# Work to be completed
Could you write out the records below exactly as they appear, leaving out any pictures?

++++ Records for this task

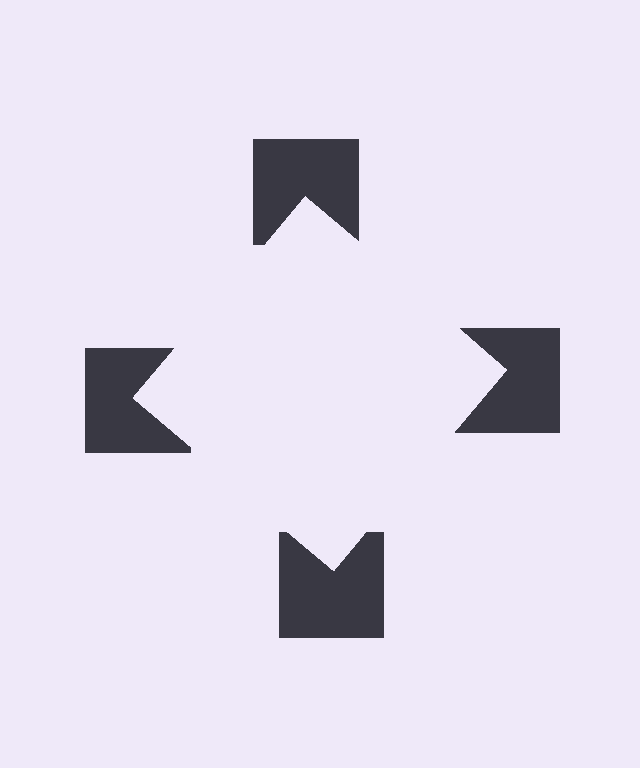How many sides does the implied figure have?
4 sides.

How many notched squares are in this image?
There are 4 — one at each vertex of the illusory square.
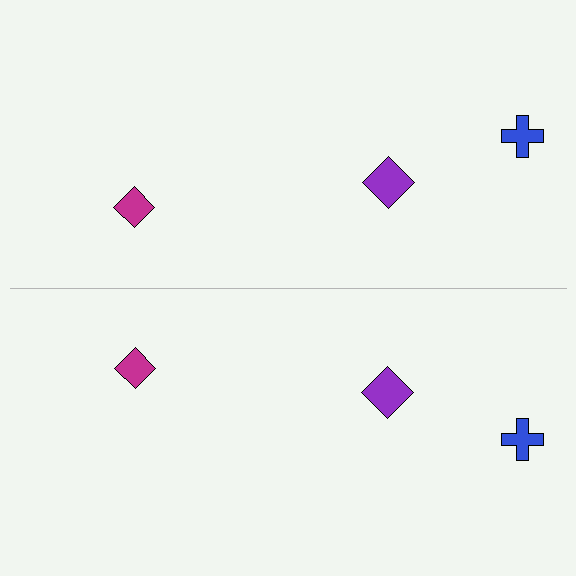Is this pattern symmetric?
Yes, this pattern has bilateral (reflection) symmetry.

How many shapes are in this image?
There are 6 shapes in this image.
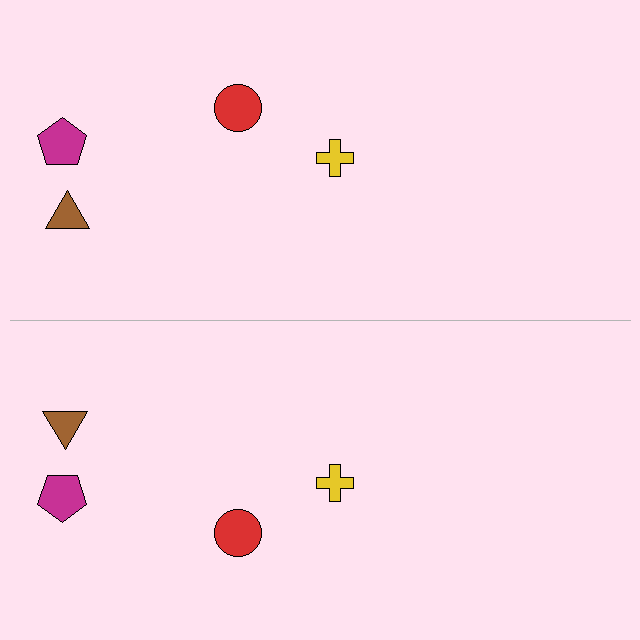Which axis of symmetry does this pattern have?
The pattern has a horizontal axis of symmetry running through the center of the image.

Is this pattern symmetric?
Yes, this pattern has bilateral (reflection) symmetry.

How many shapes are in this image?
There are 8 shapes in this image.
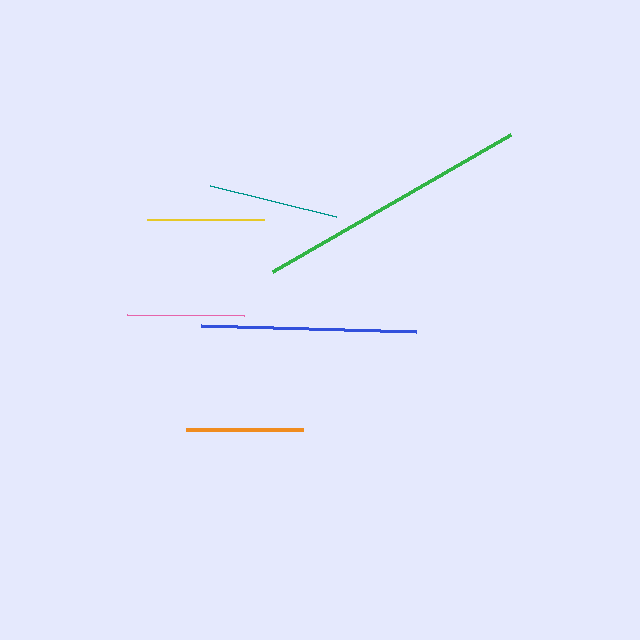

++++++++

# Expected answer
How many sides does the implied figure have?
4 sides.

How many notched squares are in this image?
There are 4 — one at each vertex of the illusory square.
Is this pattern symmetric?
Yes, this pattern has bilateral (reflection) symmetry.

How many shapes are in this image?
There are 6 shapes in this image.
Which axis of symmetry does this pattern have?
The pattern has a horizontal axis of symmetry running through the center of the image.

Is this pattern symmetric?
Yes, this pattern has bilateral (reflection) symmetry.

How many shapes are in this image?
There are 8 shapes in this image.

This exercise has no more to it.